● **Objective**
Without including any images, reproduce each entry exactly.

Entries about simple shapes
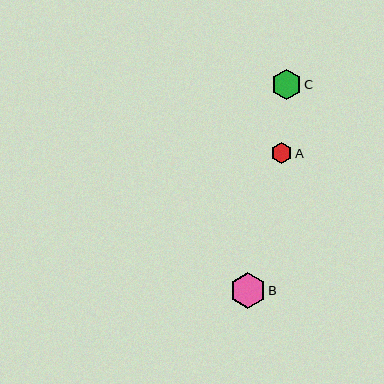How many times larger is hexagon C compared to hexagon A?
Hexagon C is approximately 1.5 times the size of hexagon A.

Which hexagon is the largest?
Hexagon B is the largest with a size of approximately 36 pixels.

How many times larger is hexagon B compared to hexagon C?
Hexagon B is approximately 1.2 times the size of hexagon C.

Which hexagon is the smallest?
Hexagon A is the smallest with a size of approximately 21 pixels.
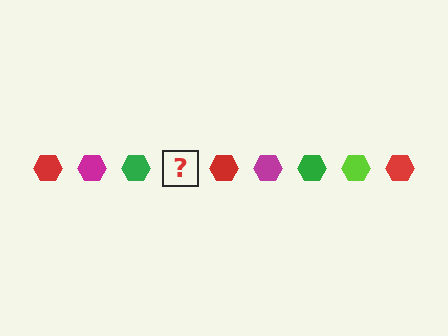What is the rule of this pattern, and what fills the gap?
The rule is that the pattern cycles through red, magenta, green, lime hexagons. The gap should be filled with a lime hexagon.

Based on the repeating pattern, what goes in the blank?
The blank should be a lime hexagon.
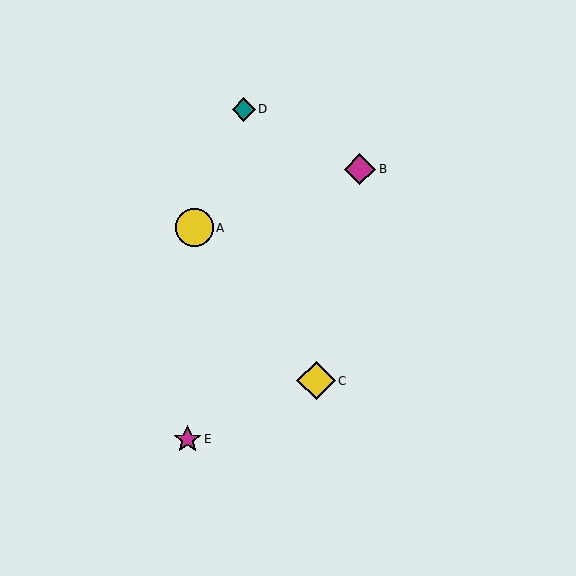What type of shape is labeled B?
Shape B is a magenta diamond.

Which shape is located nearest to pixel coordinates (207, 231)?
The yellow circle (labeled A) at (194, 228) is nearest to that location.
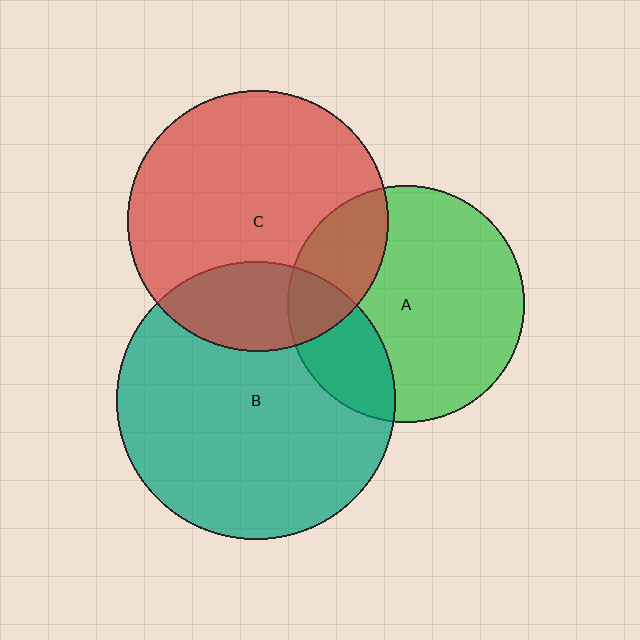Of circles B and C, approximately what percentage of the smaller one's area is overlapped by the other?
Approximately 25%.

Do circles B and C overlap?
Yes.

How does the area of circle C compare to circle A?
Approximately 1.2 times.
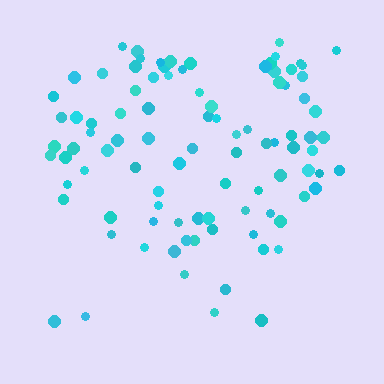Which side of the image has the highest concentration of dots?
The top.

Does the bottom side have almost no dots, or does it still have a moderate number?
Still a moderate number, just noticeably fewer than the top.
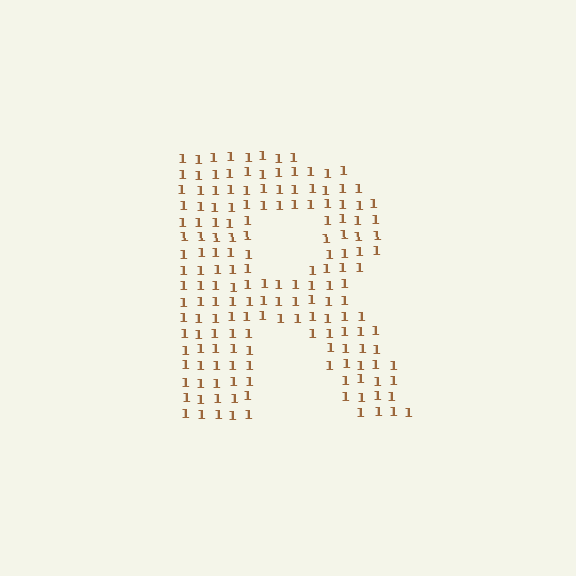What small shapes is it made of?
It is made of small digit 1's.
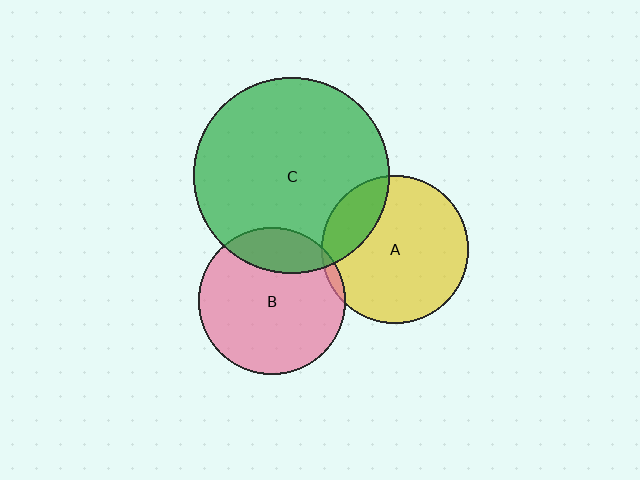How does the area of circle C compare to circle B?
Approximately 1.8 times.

● **Task result**
How many times larger is hexagon C compared to hexagon A?
Hexagon C is approximately 1.5 times the size of hexagon A.

Which hexagon is the largest?
Hexagon B is the largest with a size of approximately 36 pixels.

How many times larger is hexagon B compared to hexagon C?
Hexagon B is approximately 1.2 times the size of hexagon C.

Which hexagon is the smallest?
Hexagon A is the smallest with a size of approximately 21 pixels.
What is the rule of this pattern, and what fills the gap?
The rule is that the pattern cycles through red, magenta, green, lime hexagons. The gap should be filled with a lime hexagon.

Based on the repeating pattern, what goes in the blank?
The blank should be a lime hexagon.
What type of shape is labeled B?
Shape B is a magenta diamond.

Which shape is located nearest to pixel coordinates (207, 231)?
The yellow circle (labeled A) at (194, 228) is nearest to that location.
Of circles B and C, approximately what percentage of the smaller one's area is overlapped by the other?
Approximately 25%.

Do circles B and C overlap?
Yes.

How does the area of circle C compare to circle A?
Approximately 1.2 times.
Which side of the image has the highest concentration of dots?
The top.

Does the bottom side have almost no dots, or does it still have a moderate number?
Still a moderate number, just noticeably fewer than the top.
What small shapes is it made of?
It is made of small digit 1's.
How does the area of circle C compare to circle B?
Approximately 1.8 times.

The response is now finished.